Aim
Reproduce every line of the listing as written, apart from the pictures.

Given records

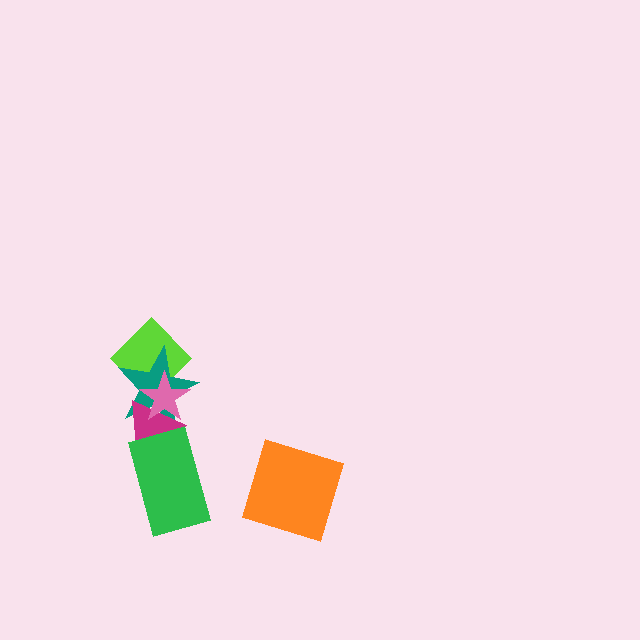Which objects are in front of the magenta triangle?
2 objects cover part of the magenta triangle: the pink star and the green rectangle.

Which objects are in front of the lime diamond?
2 objects cover part of the lime diamond: the teal star and the pink star.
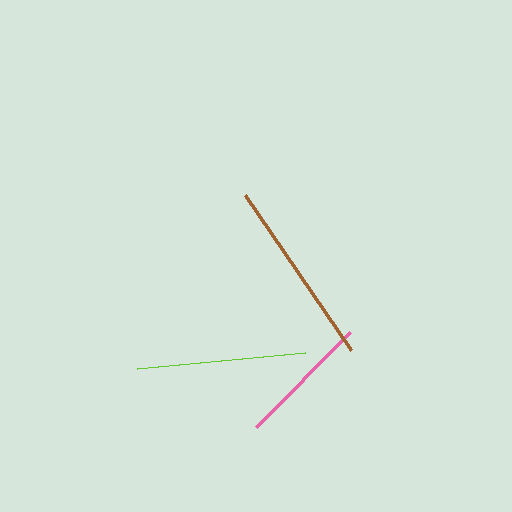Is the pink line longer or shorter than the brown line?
The brown line is longer than the pink line.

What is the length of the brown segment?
The brown segment is approximately 188 pixels long.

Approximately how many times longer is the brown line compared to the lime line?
The brown line is approximately 1.1 times the length of the lime line.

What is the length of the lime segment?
The lime segment is approximately 170 pixels long.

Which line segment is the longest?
The brown line is the longest at approximately 188 pixels.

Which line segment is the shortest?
The pink line is the shortest at approximately 133 pixels.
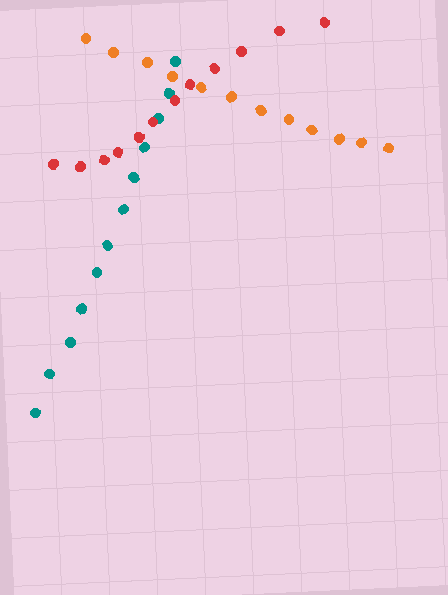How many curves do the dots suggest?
There are 3 distinct paths.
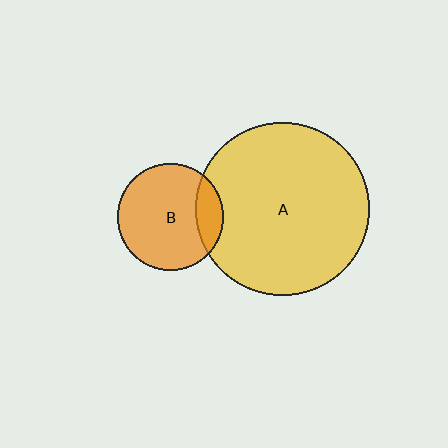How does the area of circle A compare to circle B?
Approximately 2.6 times.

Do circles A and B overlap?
Yes.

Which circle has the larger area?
Circle A (yellow).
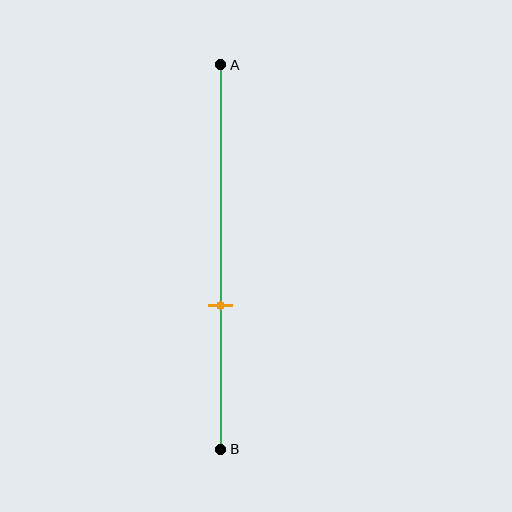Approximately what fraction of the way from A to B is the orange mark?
The orange mark is approximately 65% of the way from A to B.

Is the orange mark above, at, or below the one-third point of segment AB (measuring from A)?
The orange mark is below the one-third point of segment AB.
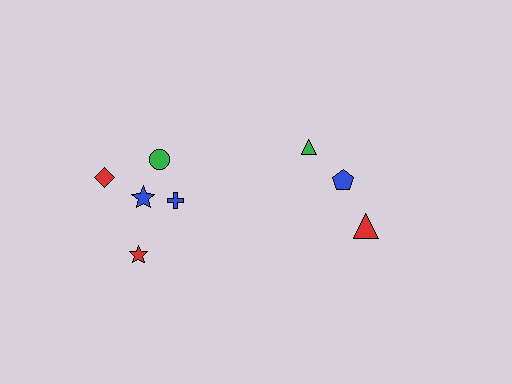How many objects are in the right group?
There are 3 objects.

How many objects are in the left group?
There are 5 objects.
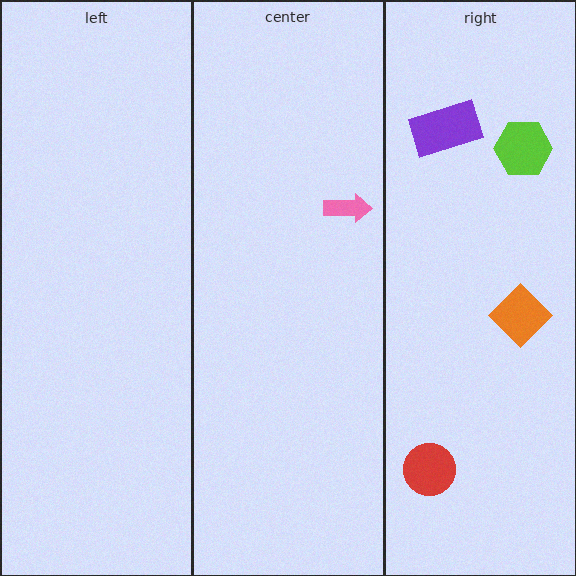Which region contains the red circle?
The right region.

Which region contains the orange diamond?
The right region.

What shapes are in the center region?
The pink arrow.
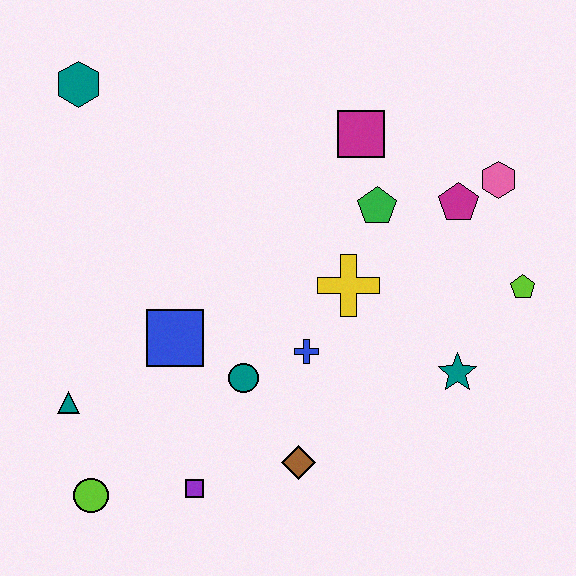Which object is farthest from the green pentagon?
The lime circle is farthest from the green pentagon.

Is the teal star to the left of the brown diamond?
No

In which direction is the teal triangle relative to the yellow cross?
The teal triangle is to the left of the yellow cross.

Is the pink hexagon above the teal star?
Yes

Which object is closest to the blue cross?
The teal circle is closest to the blue cross.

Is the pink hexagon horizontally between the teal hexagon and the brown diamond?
No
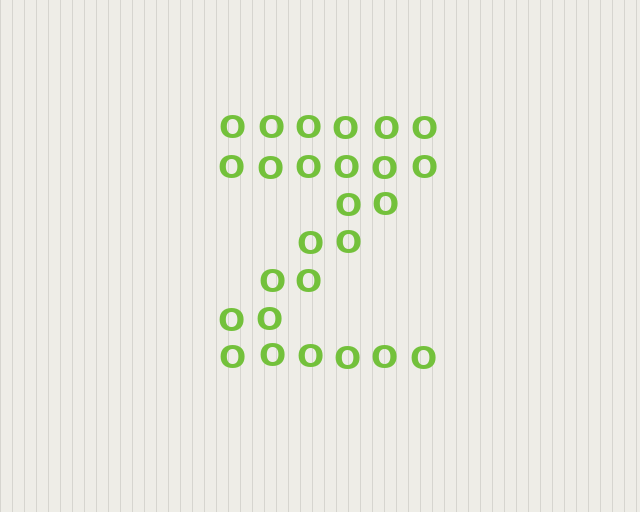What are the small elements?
The small elements are letter O's.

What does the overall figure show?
The overall figure shows the letter Z.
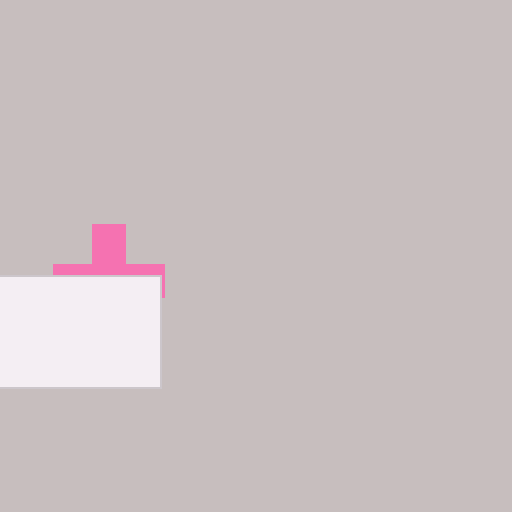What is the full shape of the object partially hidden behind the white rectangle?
The partially hidden object is a pink cross.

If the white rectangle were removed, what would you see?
You would see the complete pink cross.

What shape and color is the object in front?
The object in front is a white rectangle.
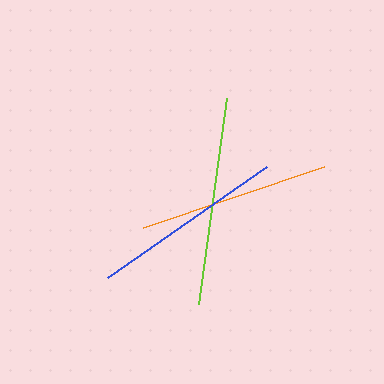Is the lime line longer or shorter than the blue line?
The lime and blue lines are approximately the same length (about 208 and 194 pixels).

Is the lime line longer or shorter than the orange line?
The lime and orange lines are approximately the same length (about 208 and 191 pixels).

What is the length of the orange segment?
The orange segment is approximately 191 pixels long.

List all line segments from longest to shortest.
From longest to shortest: lime, blue and orange (about equal).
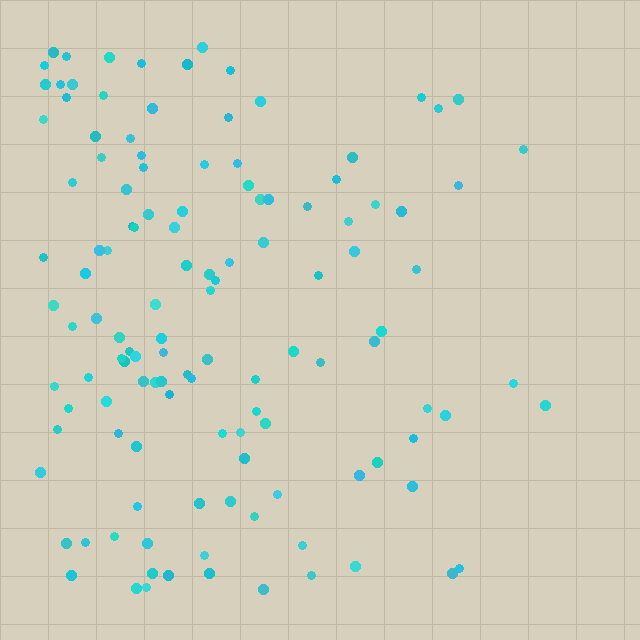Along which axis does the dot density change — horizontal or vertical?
Horizontal.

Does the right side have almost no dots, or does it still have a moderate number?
Still a moderate number, just noticeably fewer than the left.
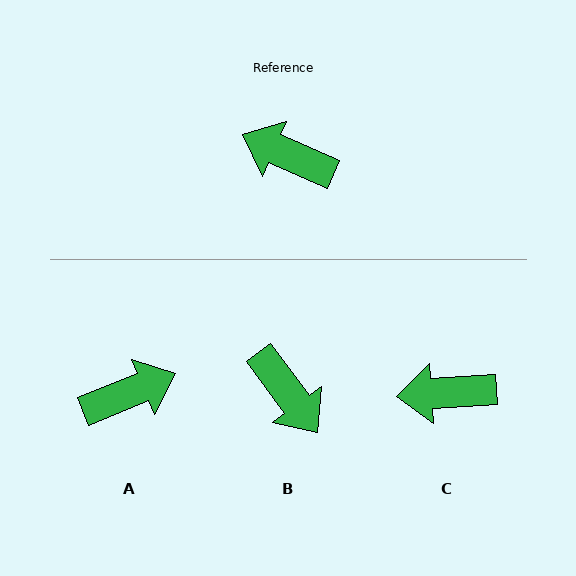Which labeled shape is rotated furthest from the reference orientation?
B, about 150 degrees away.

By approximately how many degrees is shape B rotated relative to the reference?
Approximately 150 degrees counter-clockwise.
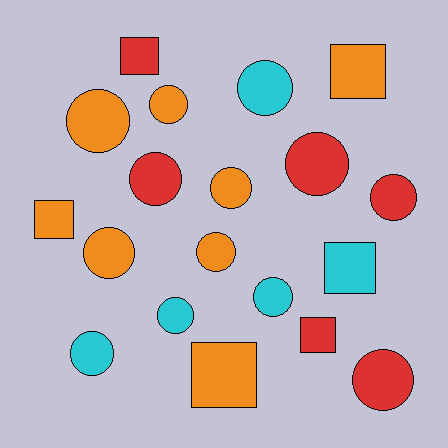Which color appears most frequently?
Orange, with 8 objects.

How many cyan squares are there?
There is 1 cyan square.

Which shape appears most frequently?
Circle, with 13 objects.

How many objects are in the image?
There are 19 objects.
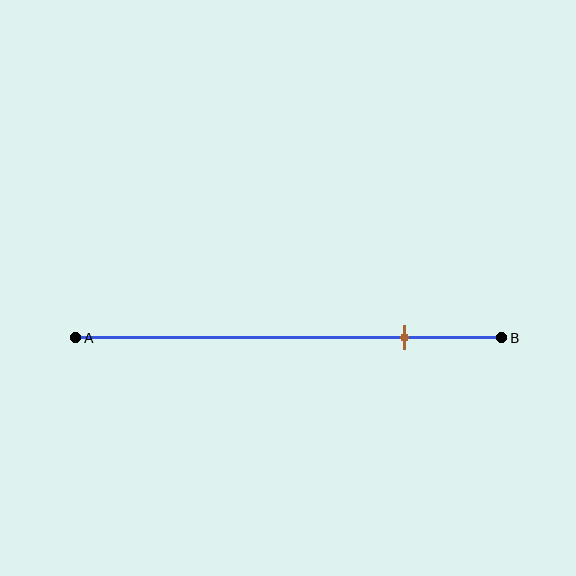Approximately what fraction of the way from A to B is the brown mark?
The brown mark is approximately 75% of the way from A to B.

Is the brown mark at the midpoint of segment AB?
No, the mark is at about 75% from A, not at the 50% midpoint.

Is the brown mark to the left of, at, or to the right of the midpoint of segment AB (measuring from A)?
The brown mark is to the right of the midpoint of segment AB.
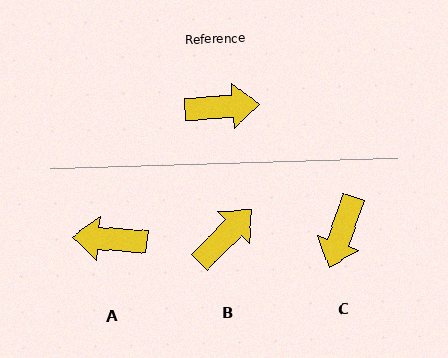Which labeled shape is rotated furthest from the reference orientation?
A, about 172 degrees away.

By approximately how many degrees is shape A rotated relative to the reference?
Approximately 172 degrees counter-clockwise.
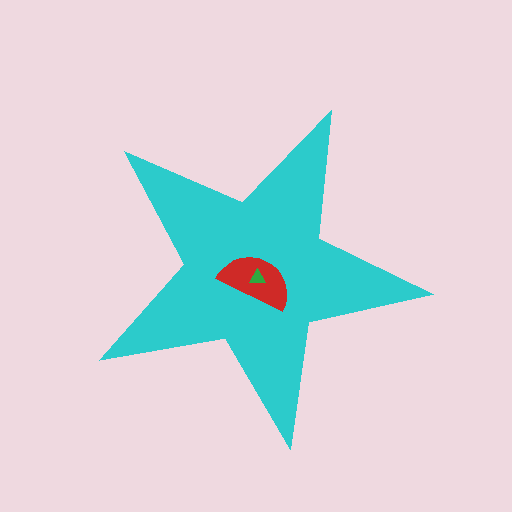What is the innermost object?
The green triangle.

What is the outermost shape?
The cyan star.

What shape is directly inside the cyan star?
The red semicircle.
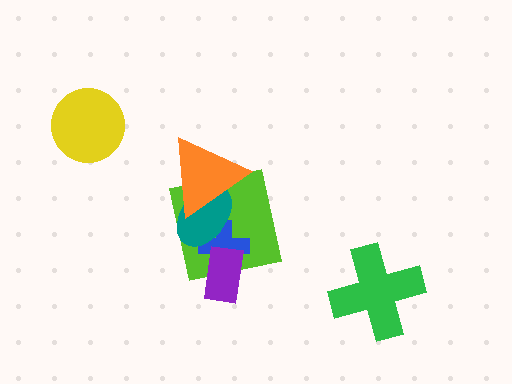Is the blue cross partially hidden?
Yes, it is partially covered by another shape.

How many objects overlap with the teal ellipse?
3 objects overlap with the teal ellipse.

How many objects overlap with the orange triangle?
2 objects overlap with the orange triangle.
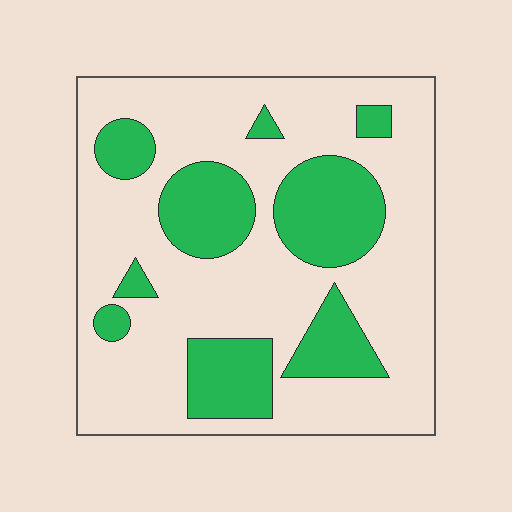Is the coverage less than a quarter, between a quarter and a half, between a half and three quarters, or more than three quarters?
Between a quarter and a half.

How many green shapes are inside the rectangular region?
9.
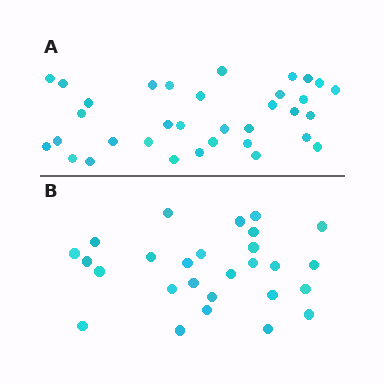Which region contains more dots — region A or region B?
Region A (the top region) has more dots.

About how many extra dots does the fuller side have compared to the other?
Region A has roughly 8 or so more dots than region B.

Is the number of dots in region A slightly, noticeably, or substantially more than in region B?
Region A has noticeably more, but not dramatically so. The ratio is roughly 1.3 to 1.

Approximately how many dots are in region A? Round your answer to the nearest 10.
About 30 dots. (The exact count is 34, which rounds to 30.)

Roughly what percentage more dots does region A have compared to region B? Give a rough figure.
About 25% more.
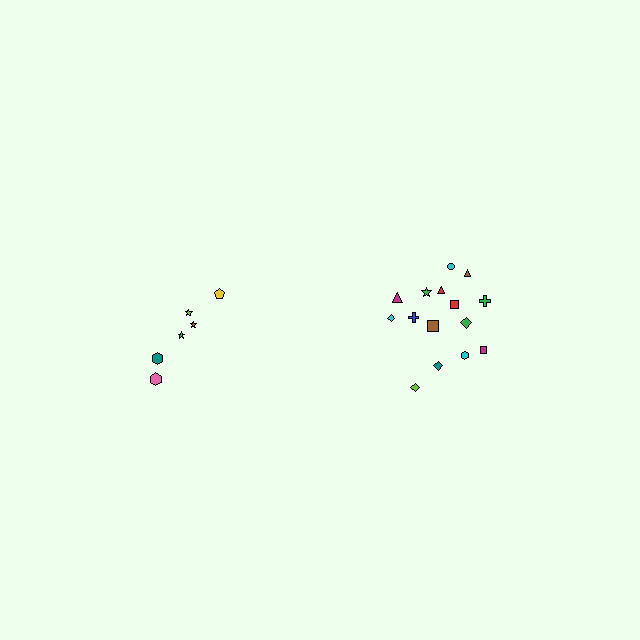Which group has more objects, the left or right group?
The right group.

Finished task
Which objects are in front of the magenta triangle?
2 objects cover part of the magenta triangle: the pink star and the green rectangle.

Which objects are in front of the lime diamond?
2 objects cover part of the lime diamond: the teal star and the pink star.
Is the pink line longer or shorter than the brown line?
The brown line is longer than the pink line.

What is the length of the brown segment?
The brown segment is approximately 188 pixels long.

Approximately how many times longer is the brown line compared to the lime line?
The brown line is approximately 1.1 times the length of the lime line.

What is the length of the lime segment?
The lime segment is approximately 170 pixels long.

Which line segment is the longest?
The brown line is the longest at approximately 188 pixels.

Which line segment is the shortest?
The pink line is the shortest at approximately 133 pixels.
How many curves do the dots suggest?
There are 3 distinct paths.
How does the area of circle A compare to circle B?
Approximately 2.6 times.

Do circles A and B overlap?
Yes.

Which circle has the larger area?
Circle A (yellow).
Approximately what fraction of the way from A to B is the orange mark?
The orange mark is approximately 65% of the way from A to B.

Is the orange mark above, at, or below the one-third point of segment AB (measuring from A)?
The orange mark is below the one-third point of segment AB.
How many objects are in the right group?
There are 3 objects.

How many objects are in the left group?
There are 5 objects.
Which region contains the red circle?
The right region.

Which region contains the orange diamond?
The right region.

What shapes are in the center region?
The pink arrow.
Which object is farthest from the green pentagon?
The lime circle is farthest from the green pentagon.

Is the teal star to the left of the brown diamond?
No

In which direction is the teal triangle relative to the yellow cross?
The teal triangle is to the left of the yellow cross.

Is the pink hexagon above the teal star?
Yes

Which object is closest to the blue cross?
The teal circle is closest to the blue cross.

Is the pink hexagon horizontally between the teal hexagon and the brown diamond?
No
What are the small elements?
The small elements are letter O's.

What does the overall figure show?
The overall figure shows the letter Z.
What is the full shape of the object partially hidden behind the white rectangle?
The partially hidden object is a pink cross.

If the white rectangle were removed, what would you see?
You would see the complete pink cross.

What shape and color is the object in front?
The object in front is a white rectangle.
Is the lime line longer or shorter than the blue line?
The lime and blue lines are approximately the same length (about 208 and 194 pixels).

Is the lime line longer or shorter than the orange line?
The lime and orange lines are approximately the same length (about 208 and 191 pixels).

What is the length of the orange segment?
The orange segment is approximately 191 pixels long.

List all line segments from longest to shortest.
From longest to shortest: lime, blue and orange (about equal).
Along which axis does the dot density change — horizontal or vertical?
Horizontal.

Does the right side have almost no dots, or does it still have a moderate number?
Still a moderate number, just noticeably fewer than the left.
Which labeled shape is rotated furthest from the reference orientation?
B, about 150 degrees away.

By approximately how many degrees is shape B rotated relative to the reference?
Approximately 150 degrees counter-clockwise.
Which color appears most frequently?
Orange, with 8 objects.

How many cyan squares are there?
There is 1 cyan square.

Which shape appears most frequently?
Circle, with 13 objects.

How many objects are in the image?
There are 19 objects.
Approximately what fraction of the way from A to B is the brown mark?
The brown mark is approximately 75% of the way from A to B.

Is the brown mark at the midpoint of segment AB?
No, the mark is at about 75% from A, not at the 50% midpoint.

Is the brown mark to the left of, at, or to the right of the midpoint of segment AB (measuring from A)?
The brown mark is to the right of the midpoint of segment AB.
Which labeled shape is rotated furthest from the reference orientation?
A, about 172 degrees away.

By approximately how many degrees is shape A rotated relative to the reference?
Approximately 172 degrees counter-clockwise.
What is the innermost object?
The green triangle.

What is the outermost shape?
The cyan star.

What shape is directly inside the cyan star?
The red semicircle.
Is the blue cross partially hidden?
Yes, it is partially covered by another shape.

How many objects overlap with the teal ellipse?
3 objects overlap with the teal ellipse.

How many objects overlap with the orange triangle?
2 objects overlap with the orange triangle.
Is the coverage less than a quarter, between a quarter and a half, between a half and three quarters, or more than three quarters?
Between a quarter and a half.

How many green shapes are inside the rectangular region?
9.
Which region contains more dots — region A or region B?
Region A (the top region) has more dots.

About how many extra dots does the fuller side have compared to the other?
Region A has roughly 8 or so more dots than region B.

Is the number of dots in region A slightly, noticeably, or substantially more than in region B?
Region A has noticeably more, but not dramatically so. The ratio is roughly 1.3 to 1.

Approximately how many dots are in region A? Round your answer to the nearest 10.
About 30 dots. (The exact count is 34, which rounds to 30.)

Roughly what percentage more dots does region A have compared to region B? Give a rough figure.
About 25% more.
Which group has more objects, the left or right group?
The right group.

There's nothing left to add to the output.